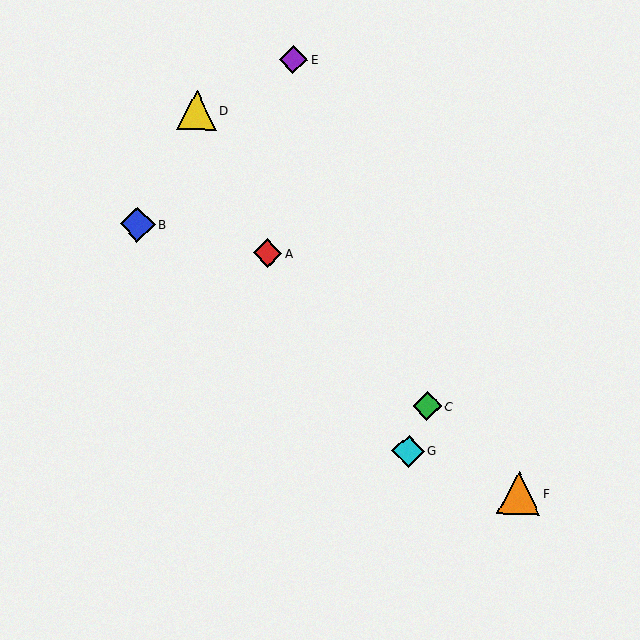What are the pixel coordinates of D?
Object D is at (197, 111).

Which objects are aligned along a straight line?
Objects A, C, F are aligned along a straight line.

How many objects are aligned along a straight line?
3 objects (A, C, F) are aligned along a straight line.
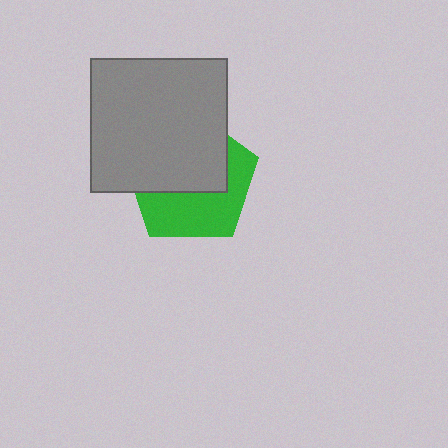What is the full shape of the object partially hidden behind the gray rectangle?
The partially hidden object is a green pentagon.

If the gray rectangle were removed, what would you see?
You would see the complete green pentagon.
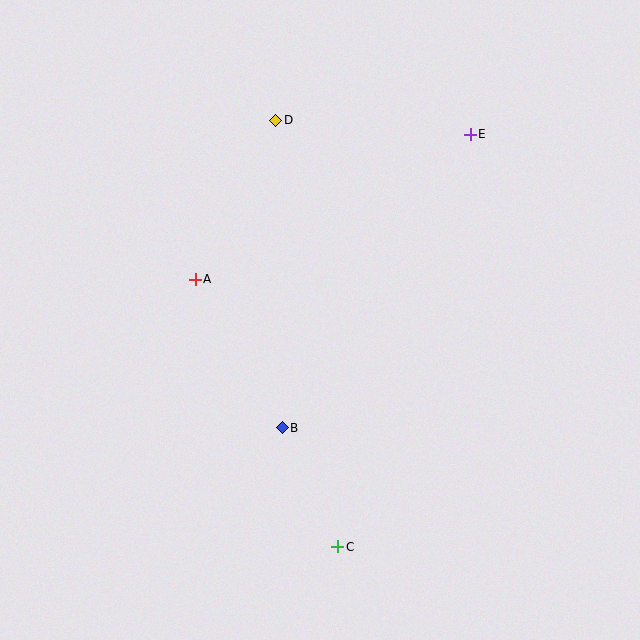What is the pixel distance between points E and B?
The distance between E and B is 349 pixels.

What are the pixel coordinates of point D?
Point D is at (276, 120).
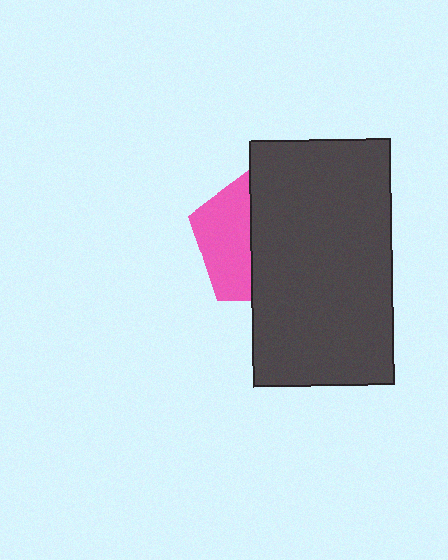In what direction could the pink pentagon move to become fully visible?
The pink pentagon could move left. That would shift it out from behind the dark gray rectangle entirely.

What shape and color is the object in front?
The object in front is a dark gray rectangle.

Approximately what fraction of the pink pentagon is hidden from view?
Roughly 60% of the pink pentagon is hidden behind the dark gray rectangle.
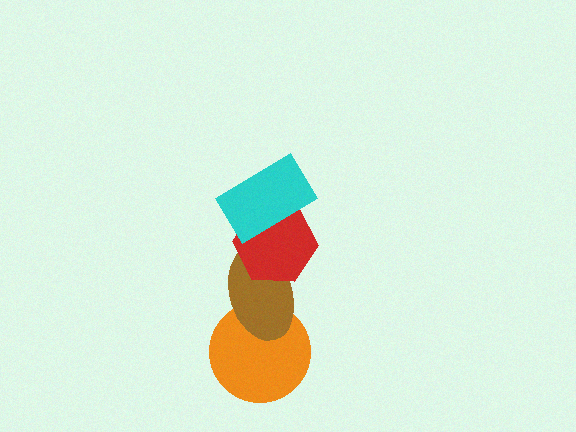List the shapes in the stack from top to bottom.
From top to bottom: the cyan rectangle, the red hexagon, the brown ellipse, the orange circle.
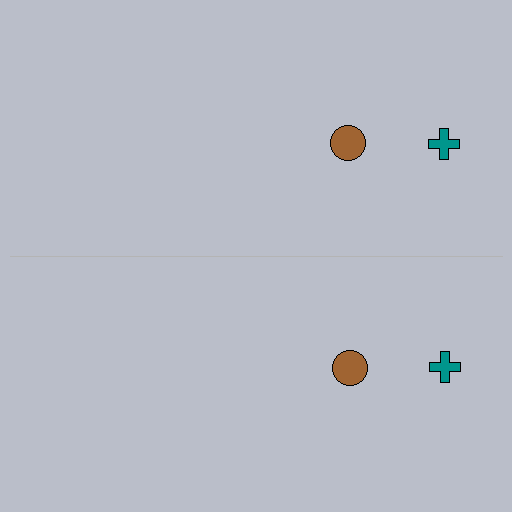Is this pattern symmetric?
Yes, this pattern has bilateral (reflection) symmetry.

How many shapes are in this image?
There are 4 shapes in this image.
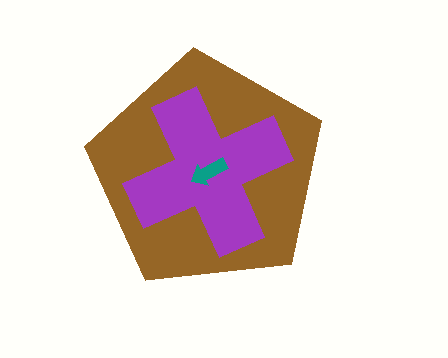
▬▬▬▬▬▬▬▬▬▬
Exercise prompt: Repeat each line of the records above exactly, but do not copy the pictures.

Full response:
What are the pixel coordinates of D?
Object D is at (197, 111).

Which objects are aligned along a straight line?
Objects A, C, F are aligned along a straight line.

How many objects are aligned along a straight line?
3 objects (A, C, F) are aligned along a straight line.
What is the full shape of the object partially hidden behind the gray rectangle?
The partially hidden object is a green pentagon.

If the gray rectangle were removed, what would you see?
You would see the complete green pentagon.
What is the pixel distance between points E and B?
The distance between E and B is 349 pixels.

What are the pixel coordinates of point D?
Point D is at (276, 120).
In what direction could the pink pentagon move to become fully visible?
The pink pentagon could move left. That would shift it out from behind the dark gray rectangle entirely.

What shape and color is the object in front?
The object in front is a dark gray rectangle.

Approximately what fraction of the pink pentagon is hidden from view?
Roughly 60% of the pink pentagon is hidden behind the dark gray rectangle.
List the shapes in the stack from top to bottom.
From top to bottom: the cyan rectangle, the red hexagon, the brown ellipse, the orange circle.
Is this pattern symmetric?
Yes, this pattern has bilateral (reflection) symmetry.

How many shapes are in this image?
There are 4 shapes in this image.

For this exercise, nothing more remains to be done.